What is required: Copy out the material below in full, but not its images.

Data supplied:
━━━━━━━━━━━━━━━━━━━━━━━━━━━━━━

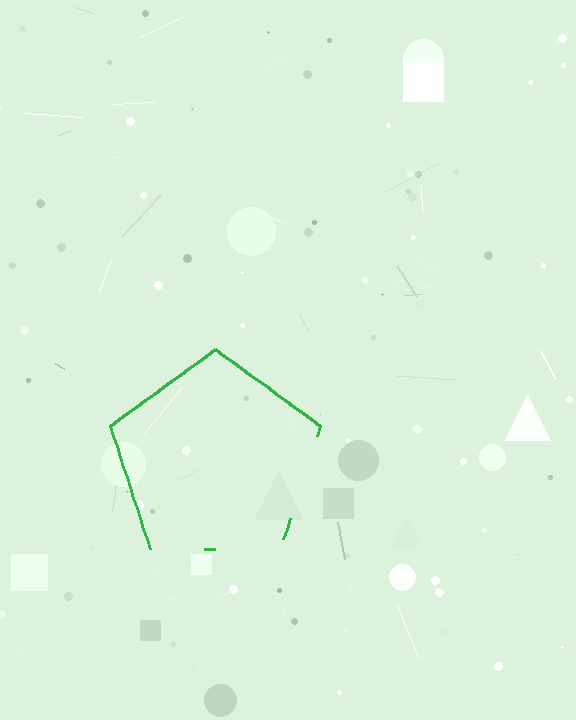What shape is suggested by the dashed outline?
The dashed outline suggests a pentagon.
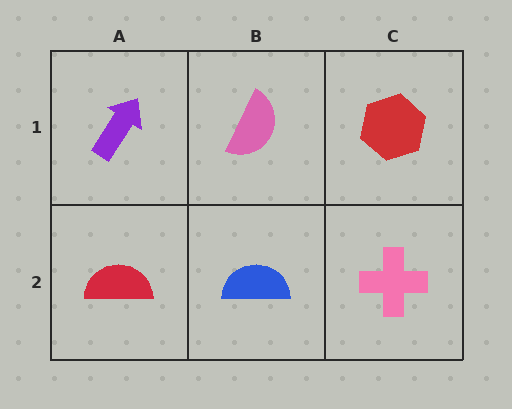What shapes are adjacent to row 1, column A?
A red semicircle (row 2, column A), a pink semicircle (row 1, column B).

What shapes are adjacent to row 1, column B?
A blue semicircle (row 2, column B), a purple arrow (row 1, column A), a red hexagon (row 1, column C).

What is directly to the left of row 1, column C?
A pink semicircle.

━━━━━━━━━━━━━━━━━━━━━━━━━━━━━━

Solution:
What shape is suggested by the dashed outline?
The dashed outline suggests a pentagon.
What shapes are adjacent to row 1, column A?
A red semicircle (row 2, column A), a pink semicircle (row 1, column B).

What shapes are adjacent to row 1, column B?
A blue semicircle (row 2, column B), a purple arrow (row 1, column A), a red hexagon (row 1, column C).

What is directly to the left of row 1, column C?
A pink semicircle.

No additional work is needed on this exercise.